The problem — Retype the run of lines that opens with the line containing "Is more than half of the triangle filled?" and closes with the line containing "Which objects are", exactly and inclusively, but skip the pictures.

-- Begin Stored data --

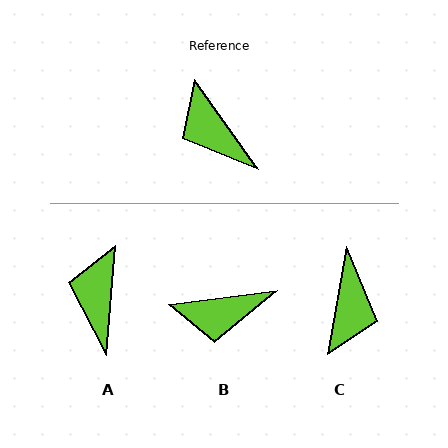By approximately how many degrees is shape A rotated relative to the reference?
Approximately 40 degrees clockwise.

-- End Stored data --
-- Begin Stored data --

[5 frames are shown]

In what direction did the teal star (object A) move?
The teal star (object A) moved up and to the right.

-- End Stored data --
-- Begin Stored data --

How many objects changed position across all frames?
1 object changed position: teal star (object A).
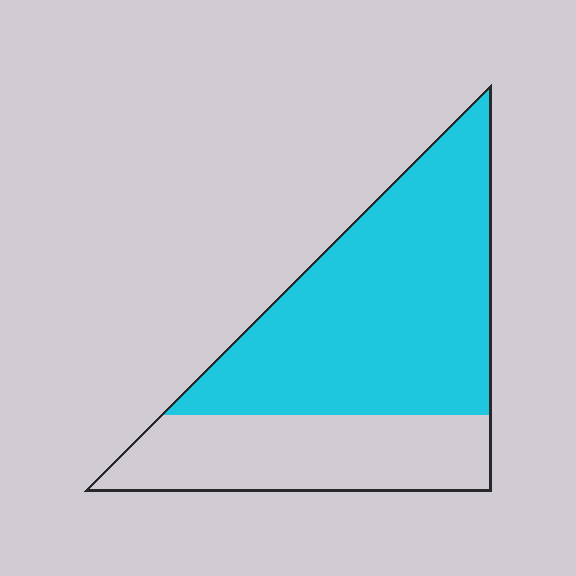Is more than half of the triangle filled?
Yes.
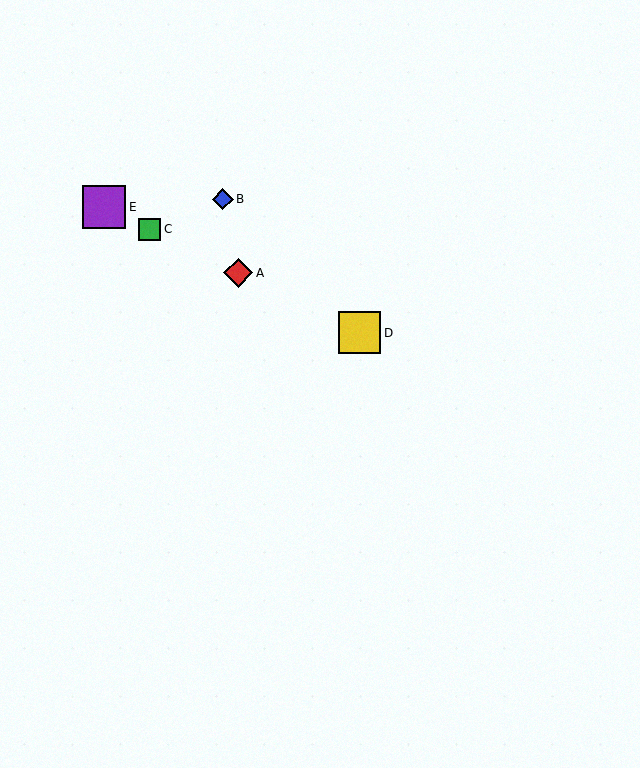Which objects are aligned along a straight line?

-- End Stored data --

Result for this task —
Is more than half of the triangle filled?
Yes.
Which objects are aligned along a straight line?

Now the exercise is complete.